Given records —
--------

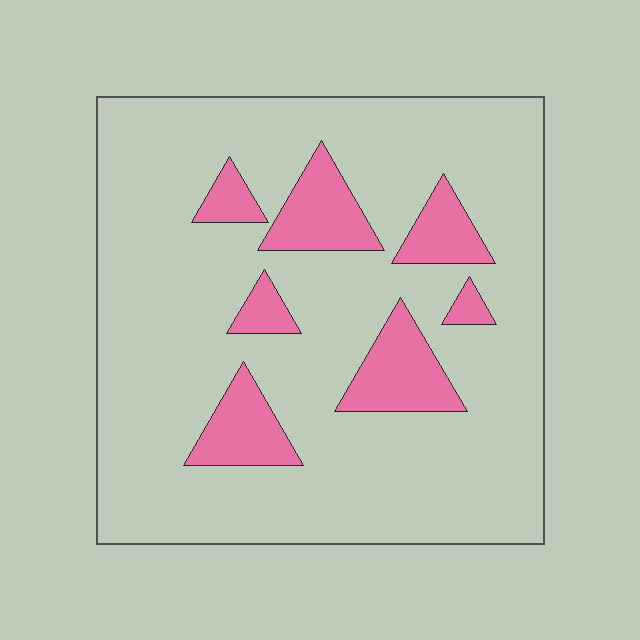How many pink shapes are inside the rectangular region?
7.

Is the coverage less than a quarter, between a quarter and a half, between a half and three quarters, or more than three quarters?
Less than a quarter.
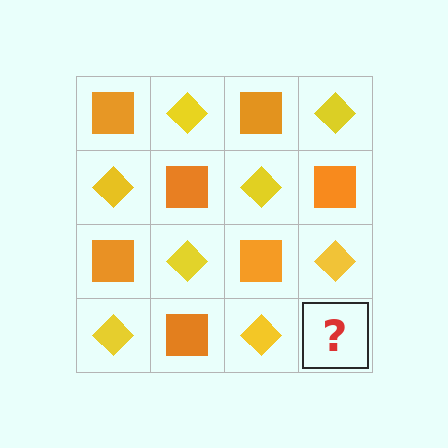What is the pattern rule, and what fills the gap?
The rule is that it alternates orange square and yellow diamond in a checkerboard pattern. The gap should be filled with an orange square.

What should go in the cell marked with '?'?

--------

What the task requires —
Give back, word for word, the lines from the line that contains "What is the" through the last line of the records, with no pictures and nothing else.

Solution to this exercise —
What is the pattern rule, and what fills the gap?
The rule is that it alternates orange square and yellow diamond in a checkerboard pattern. The gap should be filled with an orange square.

What should go in the cell marked with '?'?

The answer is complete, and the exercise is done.